Some records

— begin —

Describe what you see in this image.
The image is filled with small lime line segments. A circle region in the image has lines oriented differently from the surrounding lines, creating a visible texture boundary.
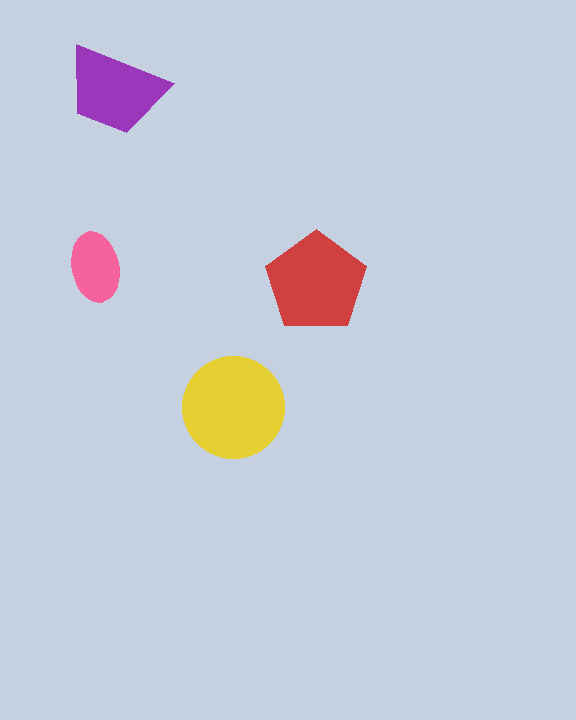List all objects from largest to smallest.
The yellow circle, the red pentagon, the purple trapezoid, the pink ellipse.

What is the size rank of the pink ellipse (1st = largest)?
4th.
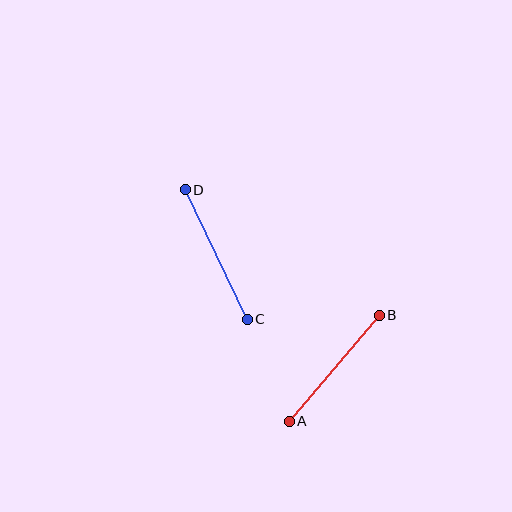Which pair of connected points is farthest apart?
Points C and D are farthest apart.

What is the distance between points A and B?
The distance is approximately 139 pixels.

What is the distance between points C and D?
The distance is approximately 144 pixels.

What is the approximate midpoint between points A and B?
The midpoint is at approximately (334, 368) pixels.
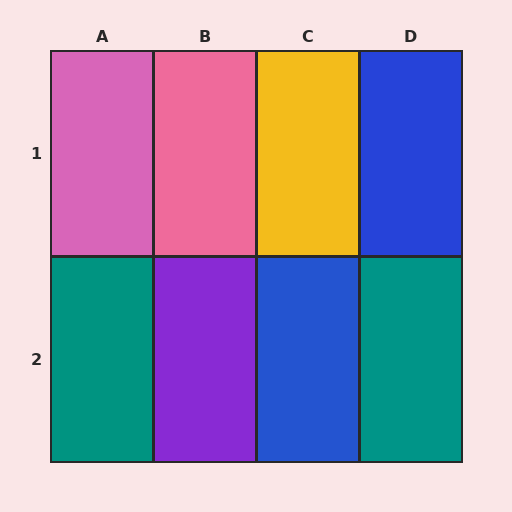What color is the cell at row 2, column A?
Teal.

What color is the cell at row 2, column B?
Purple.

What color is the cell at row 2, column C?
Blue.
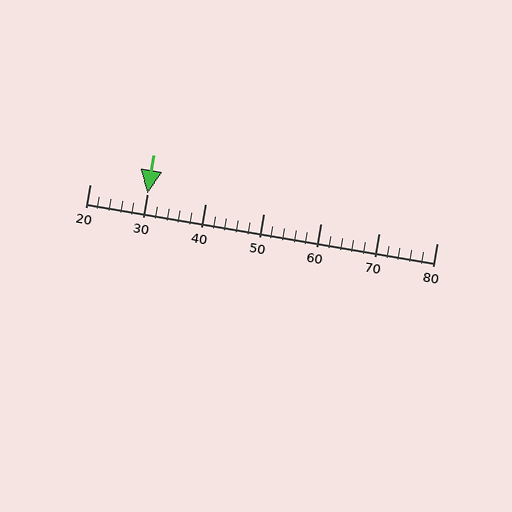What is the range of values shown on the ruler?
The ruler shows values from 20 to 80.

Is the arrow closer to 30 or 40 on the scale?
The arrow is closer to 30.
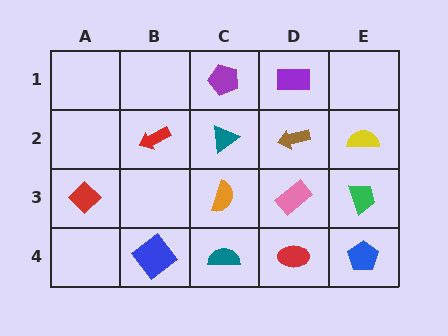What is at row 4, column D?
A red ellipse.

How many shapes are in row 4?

— end —

### TASK PROMPT
Without the pictures, return all the records precisely as they stand.

### WORKED SOLUTION
Describe what you see in this image.
The image is filled with small lime line segments. A circle region in the image has lines oriented differently from the surrounding lines, creating a visible texture boundary.
List all objects from largest to smallest.
The yellow circle, the red pentagon, the purple trapezoid, the pink ellipse.

What is the size rank of the pink ellipse (1st = largest)?
4th.
Which pair of connected points is farthest apart?
Points C and D are farthest apart.

What is the distance between points A and B?
The distance is approximately 139 pixels.

What is the distance between points C and D?
The distance is approximately 144 pixels.

What is the approximate midpoint between points A and B?
The midpoint is at approximately (334, 368) pixels.
What color is the cell at row 2, column A?
Teal.

What color is the cell at row 2, column B?
Purple.

What color is the cell at row 2, column C?
Blue.
What is the range of values shown on the ruler?
The ruler shows values from 20 to 80.

Is the arrow closer to 30 or 40 on the scale?
The arrow is closer to 30.
What is at row 4, column D?
A red ellipse.

How many shapes are in row 4?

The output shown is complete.